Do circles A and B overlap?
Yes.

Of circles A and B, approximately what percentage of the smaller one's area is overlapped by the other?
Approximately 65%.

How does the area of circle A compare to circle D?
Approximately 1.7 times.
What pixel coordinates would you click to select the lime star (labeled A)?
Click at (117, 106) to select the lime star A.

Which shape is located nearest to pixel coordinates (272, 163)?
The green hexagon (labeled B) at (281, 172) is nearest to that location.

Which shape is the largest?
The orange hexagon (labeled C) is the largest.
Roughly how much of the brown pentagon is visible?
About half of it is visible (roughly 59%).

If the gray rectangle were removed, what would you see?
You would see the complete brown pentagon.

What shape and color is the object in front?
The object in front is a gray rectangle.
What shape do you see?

------------------------------------------------------------

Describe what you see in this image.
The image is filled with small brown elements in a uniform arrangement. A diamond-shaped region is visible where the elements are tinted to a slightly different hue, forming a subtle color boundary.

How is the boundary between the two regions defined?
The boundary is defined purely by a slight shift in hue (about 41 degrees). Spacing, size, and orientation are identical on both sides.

------------------------------------------------------------

• _WHAT TO PRODUCE_
Repeat these lines exactly and nothing more: the one containing "What pixel coordinates", the one containing "What shape do you see?", and all the lines between.

• _THE RESPONSE_
What pixel coordinates would you click to select the lime star (labeled A)?
Click at (117, 106) to select the lime star A.

Which shape is located nearest to pixel coordinates (272, 163)?
The green hexagon (labeled B) at (281, 172) is nearest to that location.

Which shape is the largest?
The orange hexagon (labeled C) is the largest.
Roughly how much of the brown pentagon is visible?
About half of it is visible (roughly 59%).

If the gray rectangle were removed, what would you see?
You would see the complete brown pentagon.

What shape and color is the object in front?
The object in front is a gray rectangle.
What shape do you see?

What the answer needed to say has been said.